(A run of records)

- - - - - - -

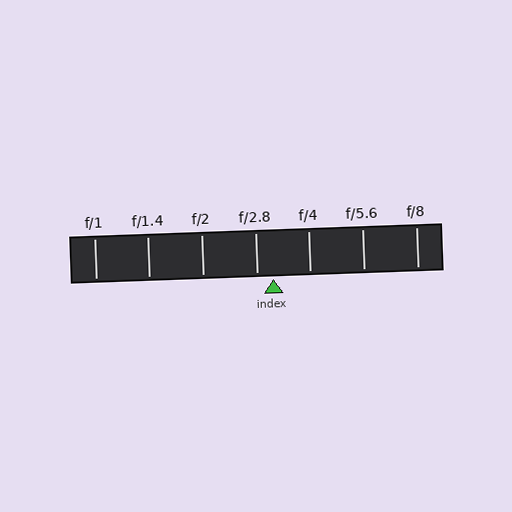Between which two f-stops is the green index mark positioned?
The index mark is between f/2.8 and f/4.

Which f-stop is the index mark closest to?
The index mark is closest to f/2.8.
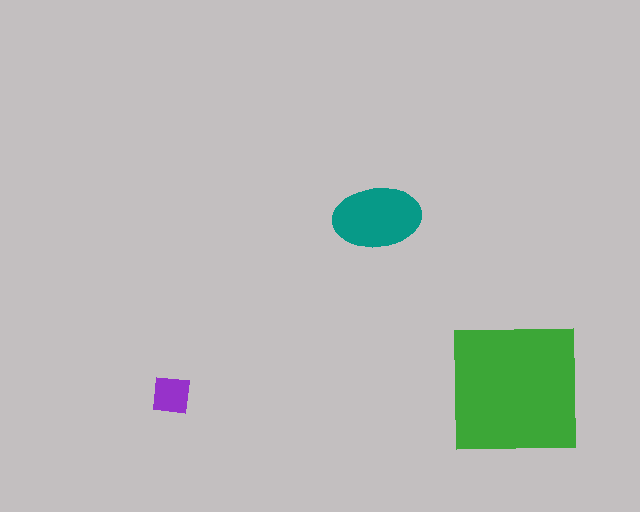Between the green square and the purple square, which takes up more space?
The green square.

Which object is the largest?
The green square.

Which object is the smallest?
The purple square.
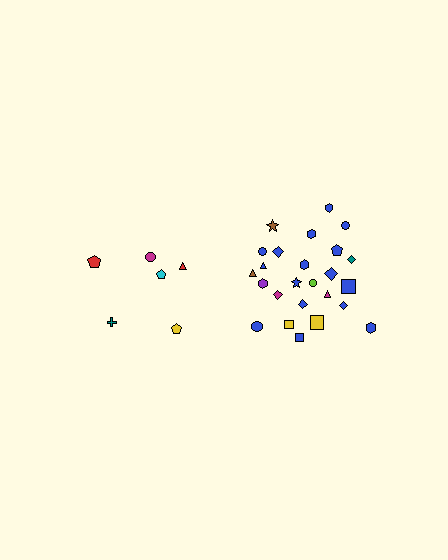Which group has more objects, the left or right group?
The right group.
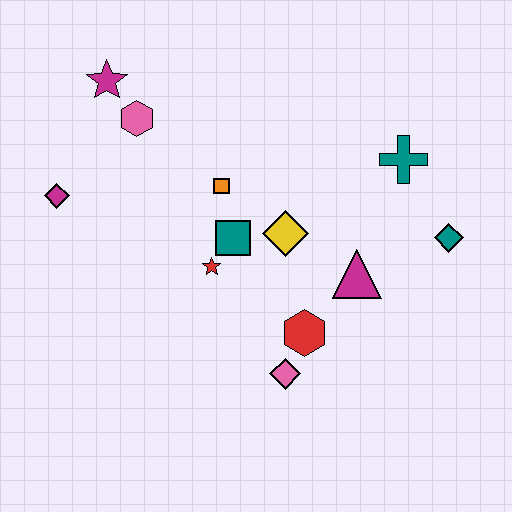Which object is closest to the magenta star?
The pink hexagon is closest to the magenta star.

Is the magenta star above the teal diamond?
Yes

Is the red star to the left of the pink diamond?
Yes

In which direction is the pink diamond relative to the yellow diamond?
The pink diamond is below the yellow diamond.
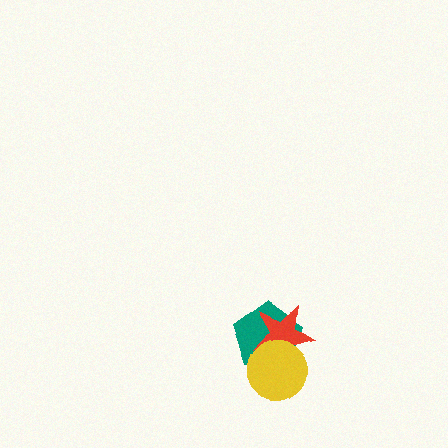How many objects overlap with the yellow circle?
2 objects overlap with the yellow circle.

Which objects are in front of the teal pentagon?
2 objects cover part of the teal pentagon: the red star and the yellow circle.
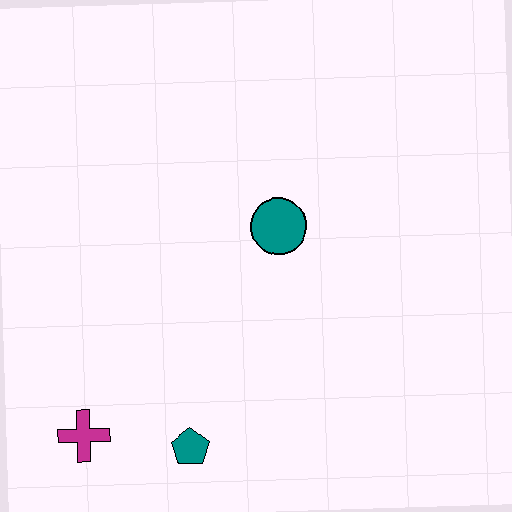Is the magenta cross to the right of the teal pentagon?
No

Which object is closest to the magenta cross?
The teal pentagon is closest to the magenta cross.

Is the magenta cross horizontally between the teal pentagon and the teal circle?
No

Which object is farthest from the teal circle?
The magenta cross is farthest from the teal circle.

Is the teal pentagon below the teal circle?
Yes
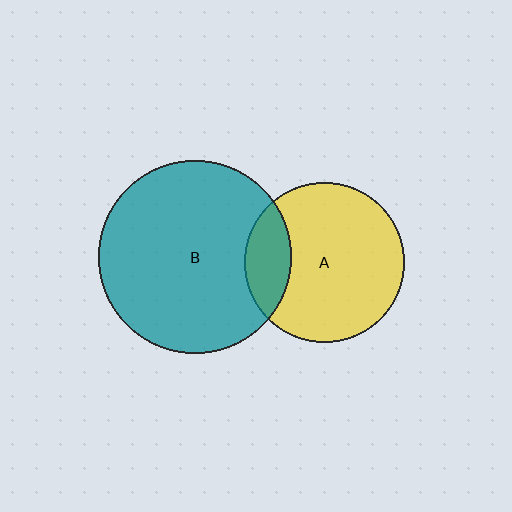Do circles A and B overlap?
Yes.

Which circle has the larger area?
Circle B (teal).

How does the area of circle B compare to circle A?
Approximately 1.5 times.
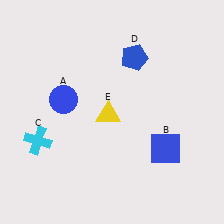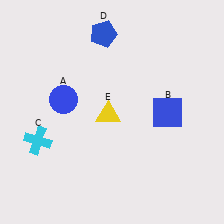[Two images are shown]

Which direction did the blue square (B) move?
The blue square (B) moved up.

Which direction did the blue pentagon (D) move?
The blue pentagon (D) moved up and to the left.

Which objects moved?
The objects that moved are: the blue square (B), the blue pentagon (D).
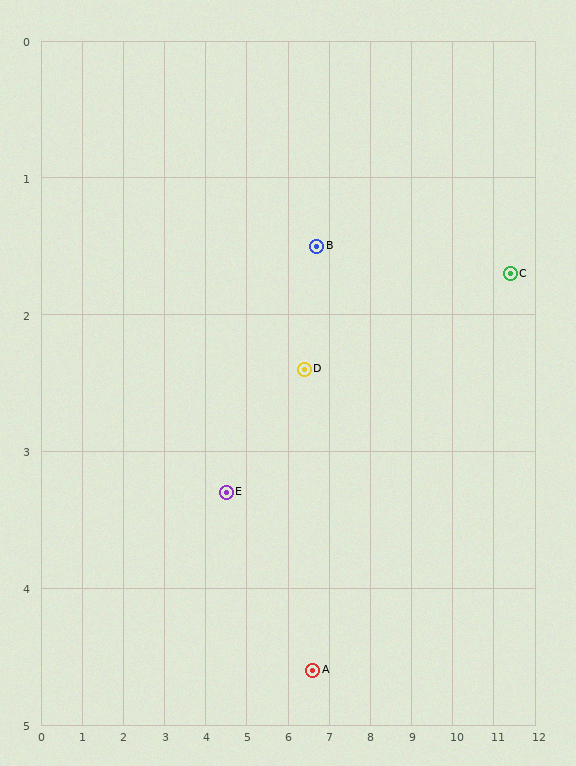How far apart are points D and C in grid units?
Points D and C are about 5.0 grid units apart.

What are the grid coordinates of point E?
Point E is at approximately (4.5, 3.3).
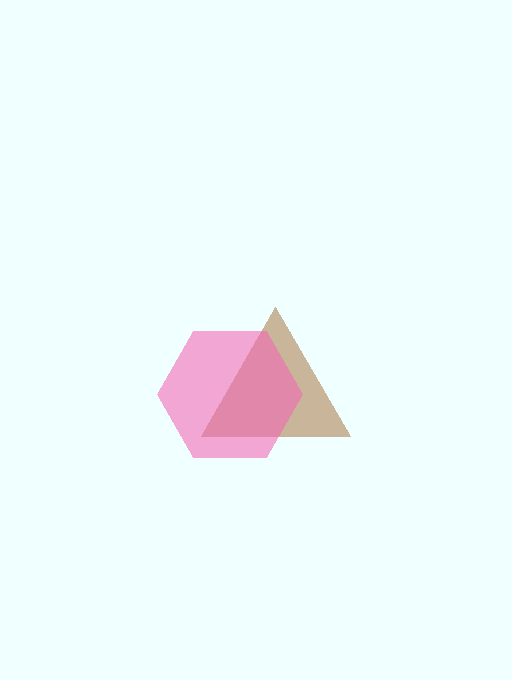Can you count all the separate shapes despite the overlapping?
Yes, there are 2 separate shapes.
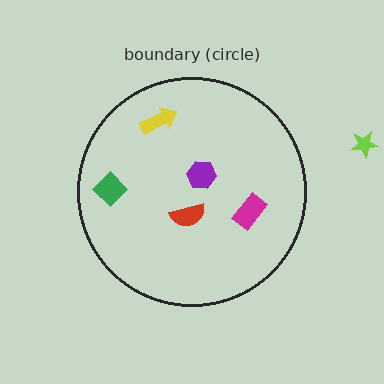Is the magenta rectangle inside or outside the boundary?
Inside.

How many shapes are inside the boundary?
5 inside, 1 outside.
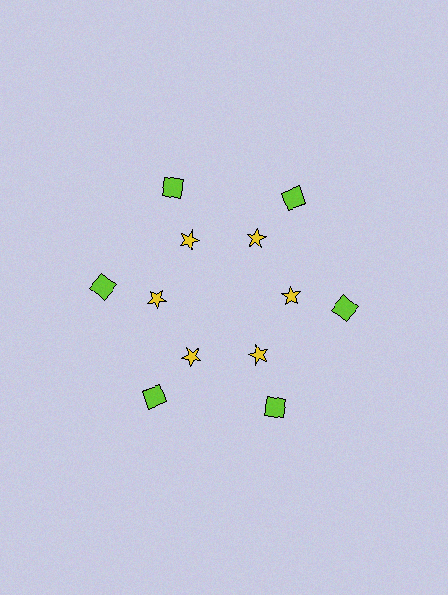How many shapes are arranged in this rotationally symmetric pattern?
There are 12 shapes, arranged in 6 groups of 2.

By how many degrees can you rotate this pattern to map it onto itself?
The pattern maps onto itself every 60 degrees of rotation.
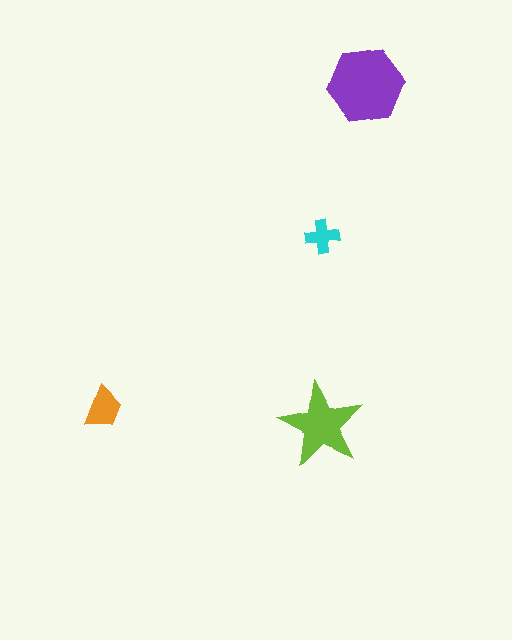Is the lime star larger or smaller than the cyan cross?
Larger.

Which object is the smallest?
The cyan cross.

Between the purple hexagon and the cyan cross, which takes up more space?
The purple hexagon.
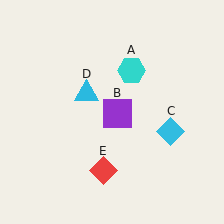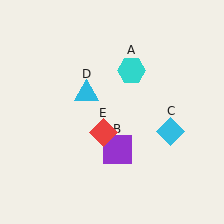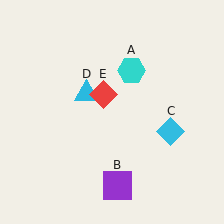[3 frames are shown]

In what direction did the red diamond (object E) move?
The red diamond (object E) moved up.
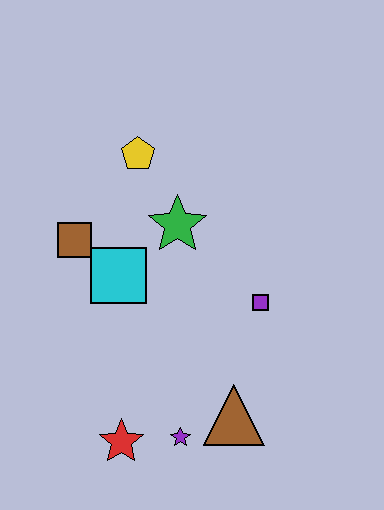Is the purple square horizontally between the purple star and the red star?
No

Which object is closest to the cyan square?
The brown square is closest to the cyan square.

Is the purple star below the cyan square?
Yes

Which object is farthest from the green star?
The red star is farthest from the green star.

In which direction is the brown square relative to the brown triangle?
The brown square is above the brown triangle.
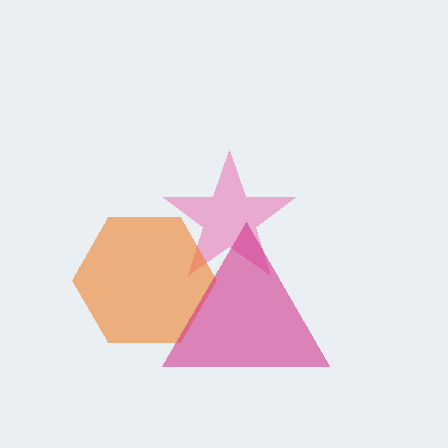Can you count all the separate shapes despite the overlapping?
Yes, there are 3 separate shapes.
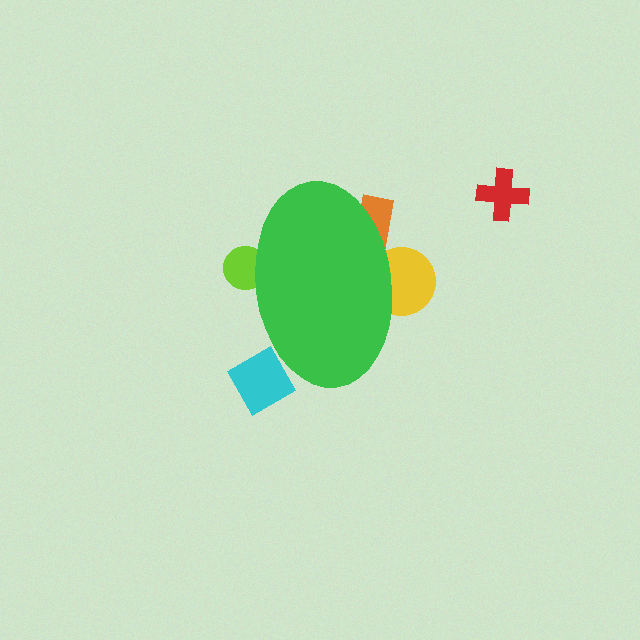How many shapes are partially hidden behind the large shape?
3 shapes are partially hidden.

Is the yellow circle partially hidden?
Yes, the yellow circle is partially hidden behind the green ellipse.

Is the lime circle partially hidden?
Yes, the lime circle is partially hidden behind the green ellipse.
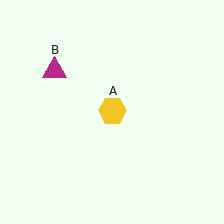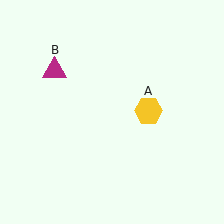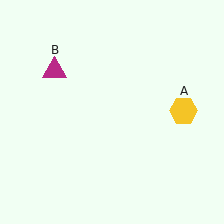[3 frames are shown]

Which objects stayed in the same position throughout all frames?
Magenta triangle (object B) remained stationary.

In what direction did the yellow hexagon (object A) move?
The yellow hexagon (object A) moved right.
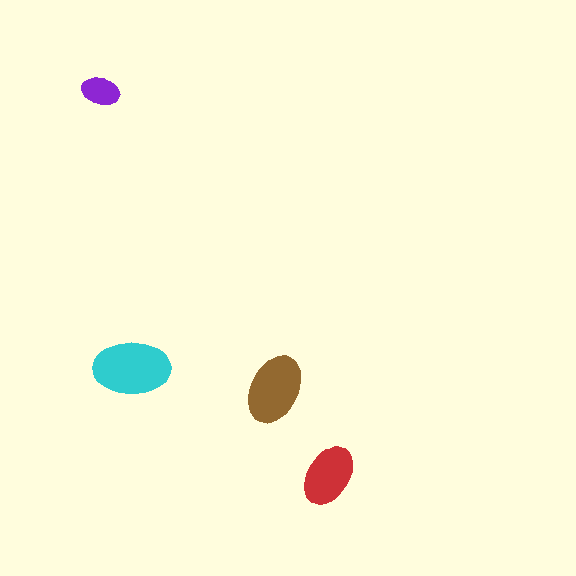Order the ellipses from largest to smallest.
the cyan one, the brown one, the red one, the purple one.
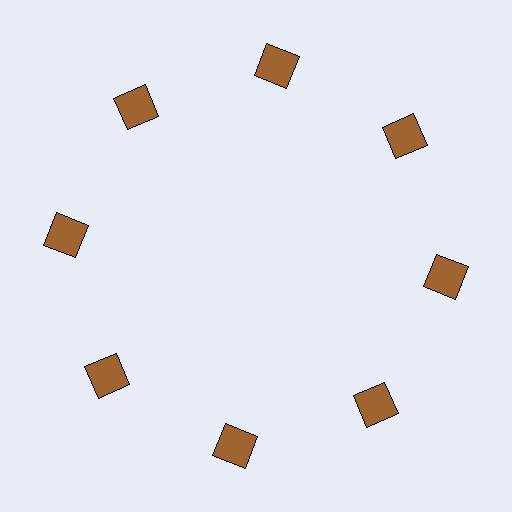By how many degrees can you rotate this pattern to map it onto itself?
The pattern maps onto itself every 45 degrees of rotation.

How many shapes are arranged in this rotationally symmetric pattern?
There are 8 shapes, arranged in 8 groups of 1.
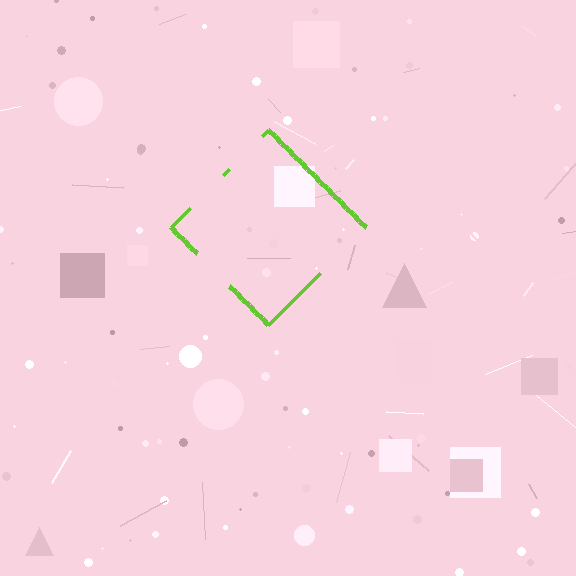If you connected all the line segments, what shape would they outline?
They would outline a diamond.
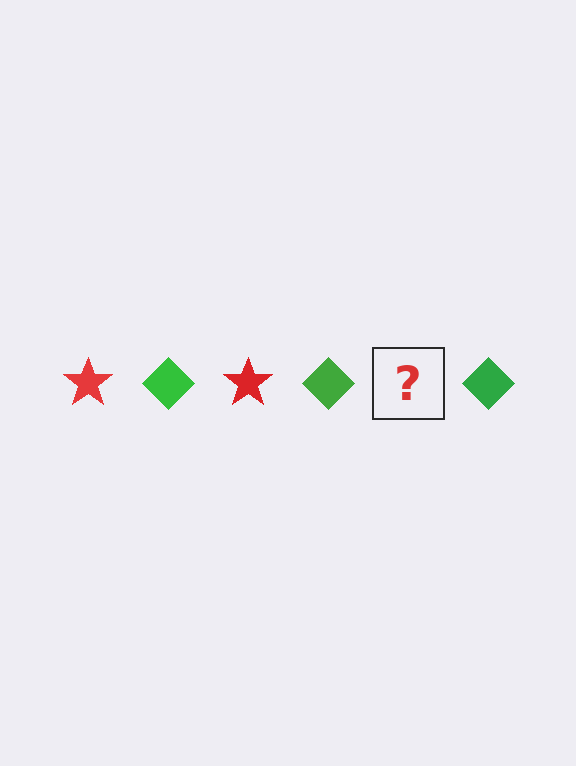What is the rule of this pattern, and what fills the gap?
The rule is that the pattern alternates between red star and green diamond. The gap should be filled with a red star.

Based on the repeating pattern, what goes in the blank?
The blank should be a red star.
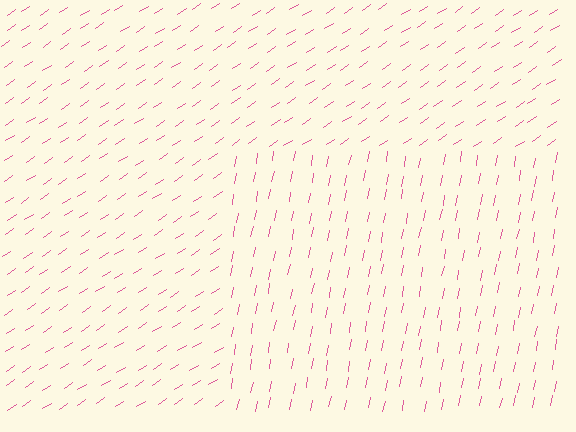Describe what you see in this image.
The image is filled with small pink line segments. A rectangle region in the image has lines oriented differently from the surrounding lines, creating a visible texture boundary.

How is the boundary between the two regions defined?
The boundary is defined purely by a change in line orientation (approximately 45 degrees difference). All lines are the same color and thickness.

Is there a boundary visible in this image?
Yes, there is a texture boundary formed by a change in line orientation.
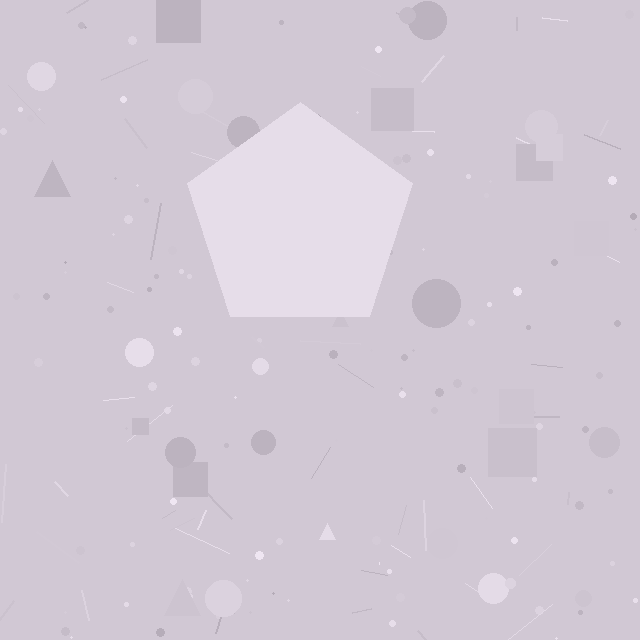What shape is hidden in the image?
A pentagon is hidden in the image.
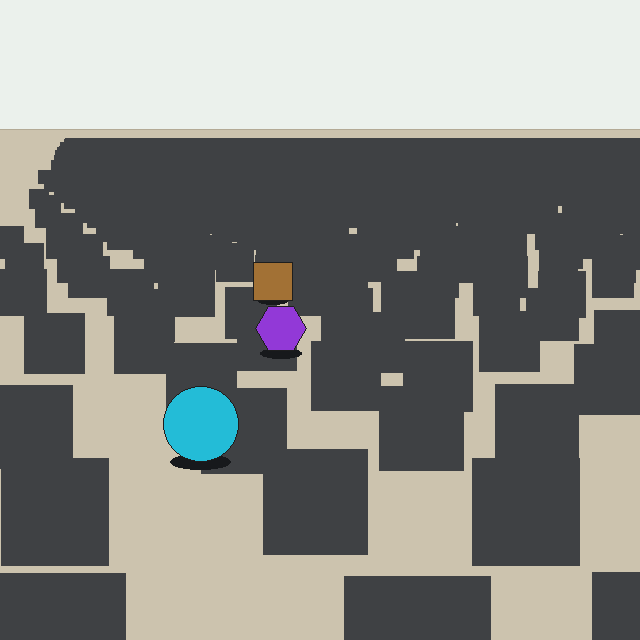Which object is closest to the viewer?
The cyan circle is closest. The texture marks near it are larger and more spread out.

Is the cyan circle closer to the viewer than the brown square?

- - - - - - -

REQUIRED TASK
Quote each record exactly as it stands, minus the pictures.

RESULT OF THIS TASK
Between which two f-stops is the green index mark positioned?
The index mark is between f/2.8 and f/4.

Which f-stop is the index mark closest to?
The index mark is closest to f/2.8.
Between the green square and the purple square, which takes up more space?
The green square.

Which object is the largest?
The green square.

Which object is the smallest?
The purple square.
Which group has more objects, the left or right group?
The right group.
Which object is closest to the magenta star?
The pink hexagon is closest to the magenta star.

Is the magenta star above the teal diamond?
Yes

Is the red star to the left of the pink diamond?
Yes

In which direction is the pink diamond relative to the yellow diamond?
The pink diamond is below the yellow diamond.
How many objects overlap with the yellow circle?
2 objects overlap with the yellow circle.

Which objects are in front of the teal pentagon?
2 objects cover part of the teal pentagon: the red star and the yellow circle.
Is the magenta cross to the right of the teal pentagon?
No

Which object is closest to the magenta cross?
The teal pentagon is closest to the magenta cross.

Is the magenta cross horizontally between the teal pentagon and the teal circle?
No

Which object is farthest from the teal circle?
The magenta cross is farthest from the teal circle.

Is the teal pentagon below the teal circle?
Yes
Do circles A and B overlap?
Yes.

Which circle has the larger area?
Circle B (teal).

How does the area of circle B compare to circle A?
Approximately 1.5 times.
[Two images are shown]

Which direction did the blue square (B) move?
The blue square (B) moved up.

Which direction did the blue pentagon (D) move?
The blue pentagon (D) moved up and to the left.

Which objects moved?
The objects that moved are: the blue square (B), the blue pentagon (D).
How far apart are points D and C in grid units?
Points D and C are about 5.0 grid units apart.

What are the grid coordinates of point E?
Point E is at approximately (4.5, 3.3).
Can you count all the separate shapes despite the overlapping?
Yes, there are 2 separate shapes.
Is the magenta rectangle inside or outside the boundary?
Inside.

How many shapes are inside the boundary?
5 inside, 1 outside.
How many shapes are arranged in this rotationally symmetric pattern?
There are 12 shapes, arranged in 6 groups of 2.

By how many degrees can you rotate this pattern to map it onto itself?
The pattern maps onto itself every 60 degrees of rotation.
Is the lime star larger or smaller than the cyan cross?
Larger.

Which object is the smallest?
The cyan cross.

Between the purple hexagon and the cyan cross, which takes up more space?
The purple hexagon.
[3 frames are shown]

In what direction did the red diamond (object E) move?
The red diamond (object E) moved up.
Is the purple square horizontally between the purple star and the red star?
No

Which object is closest to the cyan square?
The brown square is closest to the cyan square.

Is the purple star below the cyan square?
Yes

Which object is farthest from the green star?
The red star is farthest from the green star.

In which direction is the brown square relative to the brown triangle?
The brown square is above the brown triangle.
Can you count all the separate shapes despite the overlapping?
Yes, there are 3 separate shapes.
How many shapes are partially hidden behind the large shape?
3 shapes are partially hidden.

Is the yellow circle partially hidden?
Yes, the yellow circle is partially hidden behind the green ellipse.

Is the lime circle partially hidden?
Yes, the lime circle is partially hidden behind the green ellipse.
[3 frames are shown]

Which objects stayed in the same position throughout all frames?
Magenta triangle (object B) remained stationary.

In what direction did the yellow hexagon (object A) move?
The yellow hexagon (object A) moved right.
Order the ellipses from largest to smallest.
the cyan one, the brown one, the red one, the purple one.
By how many degrees can you rotate this pattern to map it onto itself?
The pattern maps onto itself every 45 degrees of rotation.

How many shapes are arranged in this rotationally symmetric pattern?
There are 8 shapes, arranged in 8 groups of 1.
If you connected all the line segments, what shape would they outline?
They would outline a diamond.
What is the rule of this pattern, and what fills the gap?
The rule is that the pattern alternates between red star and green diamond. The gap should be filled with a red star.

Based on the repeating pattern, what goes in the blank?
The blank should be a red star.
Describe what you see in this image.
The image is filled with small pink line segments. A rectangle region in the image has lines oriented differently from the surrounding lines, creating a visible texture boundary.

How is the boundary between the two regions defined?
The boundary is defined purely by a change in line orientation (approximately 45 degrees difference). All lines are the same color and thickness.

Is there a boundary visible in this image?
Yes, there is a texture boundary formed by a change in line orientation.
What shape is hidden in the image?
A pentagon is hidden in the image.
Which object is closest to the viewer?
The cyan circle is closest. The texture marks near it are larger and more spread out.

Is the cyan circle closer to the viewer than the brown square?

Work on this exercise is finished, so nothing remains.